-- start of EXCERPTED DATA --

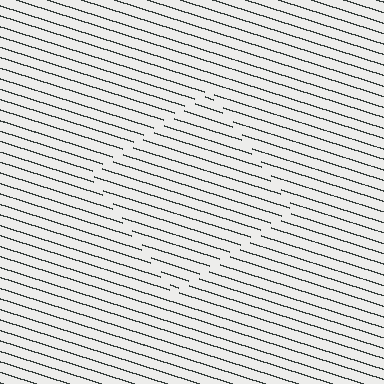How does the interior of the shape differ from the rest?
The interior of the shape contains the same grating, shifted by half a period — the contour is defined by the phase discontinuity where line-ends from the inner and outer gratings abut.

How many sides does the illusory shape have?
4 sides — the line-ends trace a square.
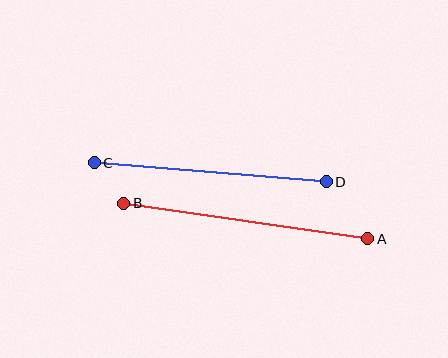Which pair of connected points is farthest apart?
Points A and B are farthest apart.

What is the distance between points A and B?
The distance is approximately 247 pixels.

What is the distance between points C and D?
The distance is approximately 233 pixels.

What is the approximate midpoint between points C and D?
The midpoint is at approximately (210, 172) pixels.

-- end of EXCERPTED DATA --

▶ [WHAT TO DO]: From start to finish, output the listing exactly, but omit its pictures.

▶ [COMPLETE ANSWER]:
How does the interior of the shape differ from the rest?
The interior of the shape contains the same grating, shifted by half a period — the contour is defined by the phase discontinuity where line-ends from the inner and outer gratings abut.

How many sides does the illusory shape have?
4 sides — the line-ends trace a square.
Which pair of connected points is farthest apart?
Points A and B are farthest apart.

What is the distance between points A and B?
The distance is approximately 247 pixels.

What is the distance between points C and D?
The distance is approximately 233 pixels.

What is the approximate midpoint between points C and D?
The midpoint is at approximately (210, 172) pixels.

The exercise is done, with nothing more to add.